Data for this task:
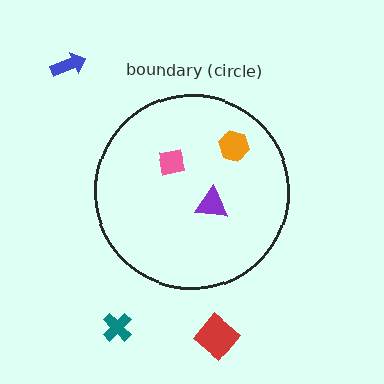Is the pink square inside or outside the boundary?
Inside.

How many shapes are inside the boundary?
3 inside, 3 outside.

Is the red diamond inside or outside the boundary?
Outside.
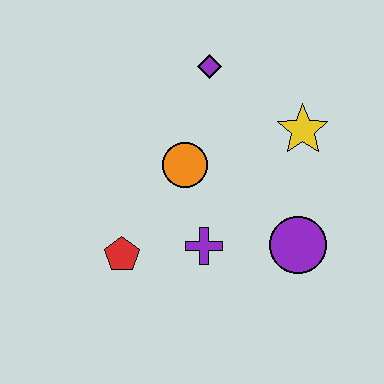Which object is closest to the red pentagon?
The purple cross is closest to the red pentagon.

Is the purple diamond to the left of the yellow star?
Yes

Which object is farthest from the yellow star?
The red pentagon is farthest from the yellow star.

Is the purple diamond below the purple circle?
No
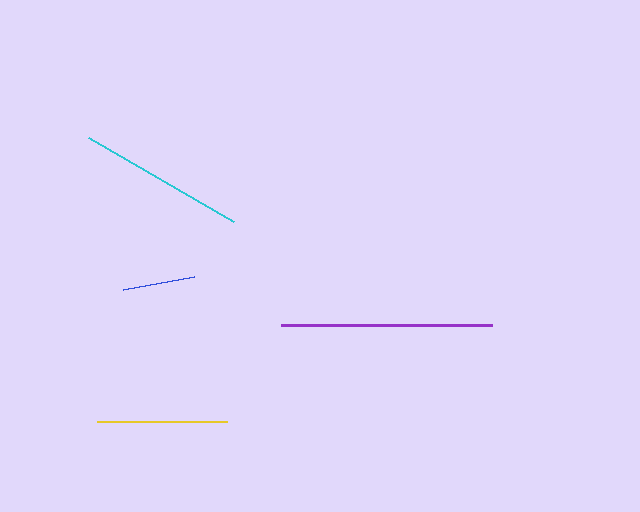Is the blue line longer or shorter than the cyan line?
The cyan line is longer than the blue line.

What you are asked to do: No pictures belong in the copy: reproduce exactly the lines above from the one that contains "Which object is closest to the red pentagon?" through the last line of the entries.

Exercise result:
Which object is closest to the red pentagon?
The purple cross is closest to the red pentagon.

Is the purple diamond to the left of the yellow star?
Yes

Which object is farthest from the yellow star?
The red pentagon is farthest from the yellow star.

Is the purple diamond below the purple circle?
No
Is the blue line longer or shorter than the cyan line?
The cyan line is longer than the blue line.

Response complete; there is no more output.